**TASK INSTRUCTIONS:** Using the material below, print the line that contains "Which shape has the smallest area?", the line that contains "Is the teal", and every line in between, exactly and nothing else.

**INFORMATION SUPPLIED:**
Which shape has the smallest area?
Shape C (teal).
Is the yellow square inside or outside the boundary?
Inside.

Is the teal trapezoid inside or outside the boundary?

* * *

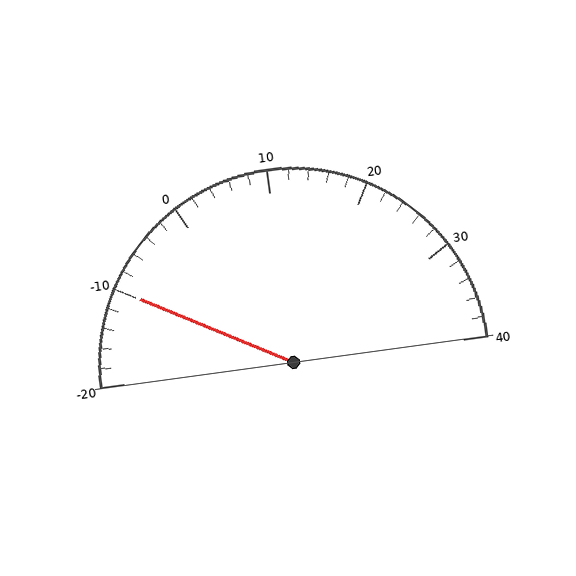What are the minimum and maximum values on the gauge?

* * *

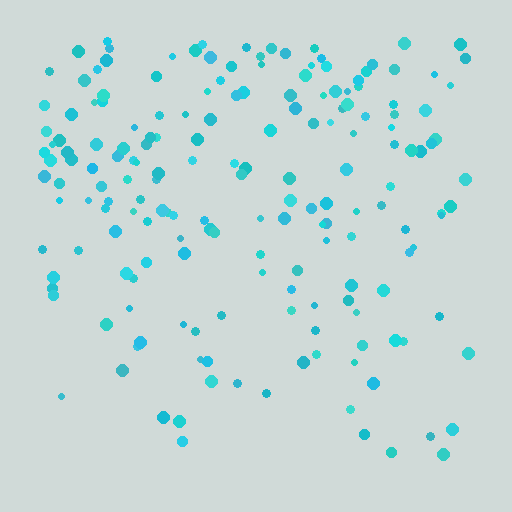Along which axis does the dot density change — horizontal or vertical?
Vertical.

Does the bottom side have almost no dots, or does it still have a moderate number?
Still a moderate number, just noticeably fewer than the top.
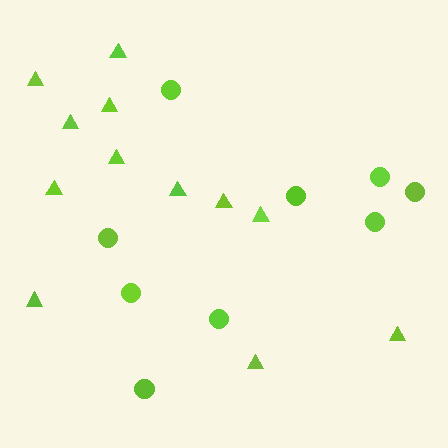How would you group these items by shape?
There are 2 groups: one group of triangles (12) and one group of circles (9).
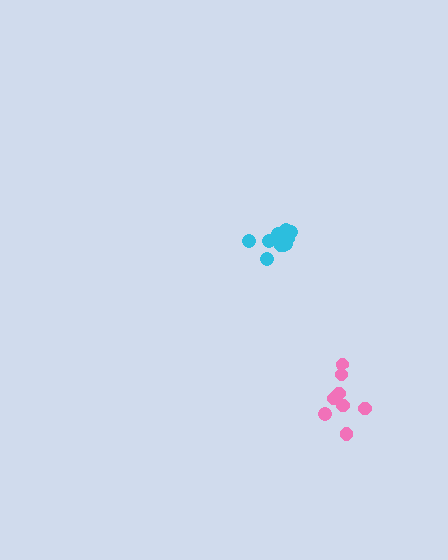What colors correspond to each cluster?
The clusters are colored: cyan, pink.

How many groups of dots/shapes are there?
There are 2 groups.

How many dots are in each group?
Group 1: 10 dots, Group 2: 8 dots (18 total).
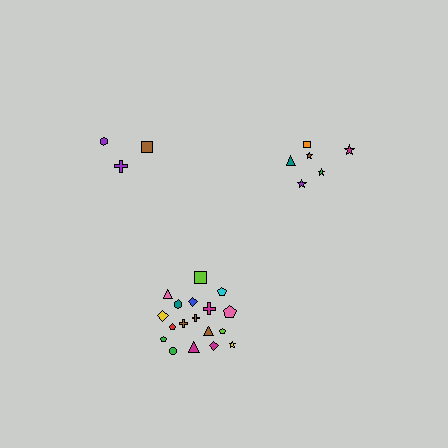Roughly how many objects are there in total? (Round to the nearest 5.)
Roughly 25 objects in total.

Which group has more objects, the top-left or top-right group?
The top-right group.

**EXERCISE ANSWER:**
Which shape has the smallest area?
Shape C (teal).
Is the yellow square inside or outside the boundary?
Inside.

Is the teal trapezoid inside or outside the boundary?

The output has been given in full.